### AIM
Transcribe the records that follow in their entirety, omitting any pictures.

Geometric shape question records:

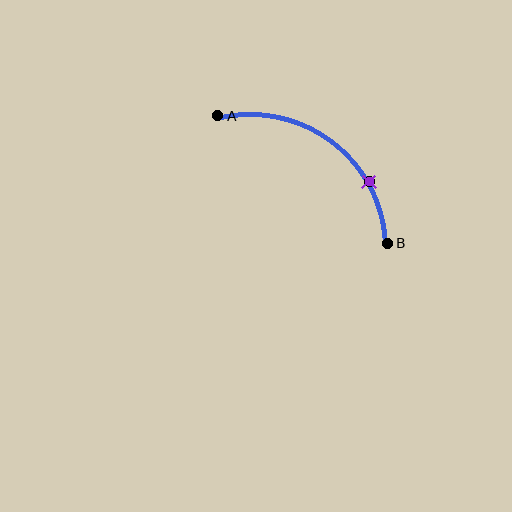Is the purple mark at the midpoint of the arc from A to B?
No. The purple mark lies on the arc but is closer to endpoint B. The arc midpoint would be at the point on the curve equidistant along the arc from both A and B.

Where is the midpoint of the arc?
The arc midpoint is the point on the curve farthest from the straight line joining A and B. It sits above and to the right of that line.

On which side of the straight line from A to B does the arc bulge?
The arc bulges above and to the right of the straight line connecting A and B.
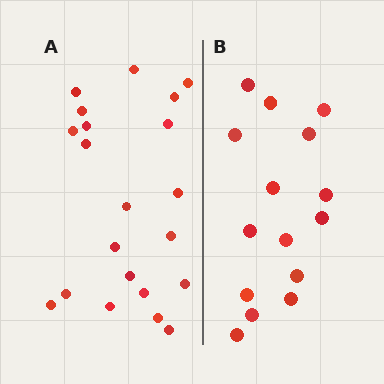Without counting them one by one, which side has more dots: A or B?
Region A (the left region) has more dots.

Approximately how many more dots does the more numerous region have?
Region A has about 6 more dots than region B.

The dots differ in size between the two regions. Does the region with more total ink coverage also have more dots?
No. Region B has more total ink coverage because its dots are larger, but region A actually contains more individual dots. Total area can be misleading — the number of items is what matters here.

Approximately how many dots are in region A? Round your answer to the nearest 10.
About 20 dots. (The exact count is 21, which rounds to 20.)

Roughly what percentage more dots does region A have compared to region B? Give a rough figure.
About 40% more.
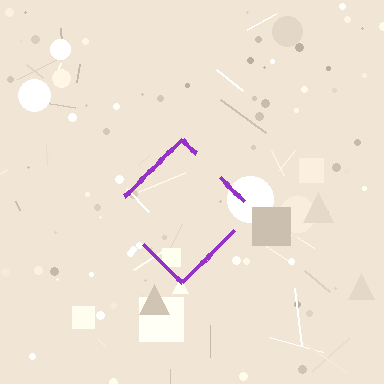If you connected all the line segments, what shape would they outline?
They would outline a diamond.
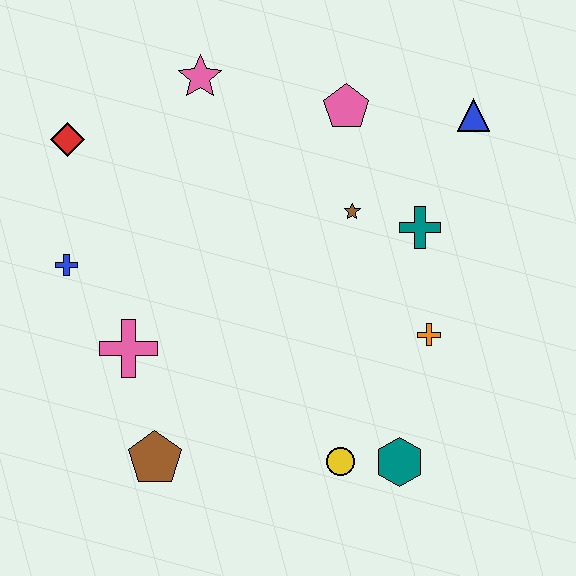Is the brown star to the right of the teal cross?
No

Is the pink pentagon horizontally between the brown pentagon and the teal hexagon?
Yes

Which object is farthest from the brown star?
The brown pentagon is farthest from the brown star.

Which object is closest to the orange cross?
The teal cross is closest to the orange cross.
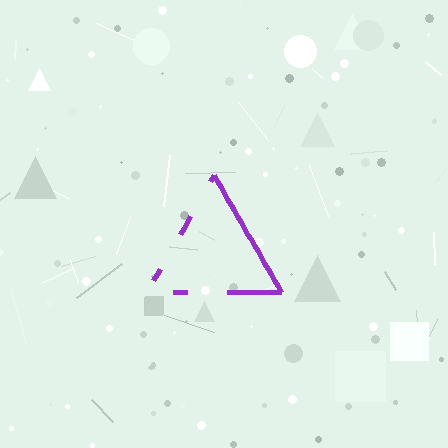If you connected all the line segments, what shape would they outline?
They would outline a triangle.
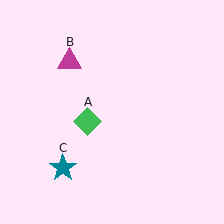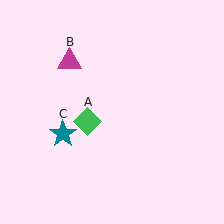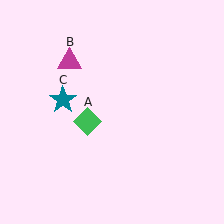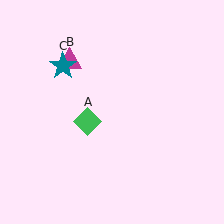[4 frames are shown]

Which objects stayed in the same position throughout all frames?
Green diamond (object A) and magenta triangle (object B) remained stationary.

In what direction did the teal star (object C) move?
The teal star (object C) moved up.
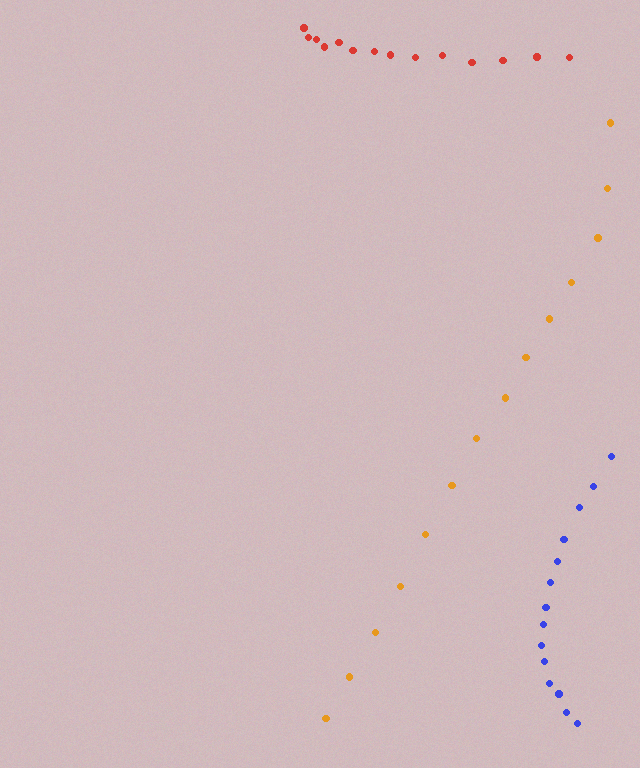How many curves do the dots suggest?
There are 3 distinct paths.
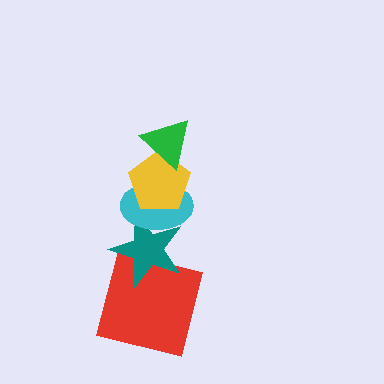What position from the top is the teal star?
The teal star is 4th from the top.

### PROBLEM SOLUTION
Is the purple mark at the midpoint of the arc from A to B?
No. The purple mark lies on the arc but is closer to endpoint B. The arc midpoint would be at the point on the curve equidistant along the arc from both A and B.

Where is the midpoint of the arc?
The arc midpoint is the point on the curve farthest from the straight line joining A and B. It sits above and to the right of that line.

On which side of the straight line from A to B does the arc bulge?
The arc bulges above and to the right of the straight line connecting A and B.
Without counting them one by one, which side has more dots: A or B?
Region A (the left region) has more dots.

Approximately how many more dots does the more numerous region have?
Region A has about 6 more dots than region B.

The dots differ in size between the two regions. Does the region with more total ink coverage also have more dots?
No. Region B has more total ink coverage because its dots are larger, but region A actually contains more individual dots. Total area can be misleading — the number of items is what matters here.

Approximately how many dots are in region A? Round your answer to the nearest 10.
About 20 dots. (The exact count is 21, which rounds to 20.)

Roughly what percentage more dots does region A have compared to region B? Give a rough figure.
About 40% more.
If you connected all the line segments, what shape would they outline?
They would outline a diamond.
Is the brown star to the right of the teal cross?
No

Is the pink pentagon horizontally between the brown pentagon and the teal hexagon?
Yes

Which object is farthest from the brown star?
The brown pentagon is farthest from the brown star.

Which object is closest to the orange cross?
The teal cross is closest to the orange cross.
If you connected all the line segments, what shape would they outline?
They would outline a triangle.
[4 frames are shown]

Which objects stayed in the same position throughout all frames?
Green diamond (object A) and magenta triangle (object B) remained stationary.

In what direction did the teal star (object C) move?
The teal star (object C) moved up.
How many curves do the dots suggest?
There are 3 distinct paths.
What position from the top is the teal star?
The teal star is 4th from the top.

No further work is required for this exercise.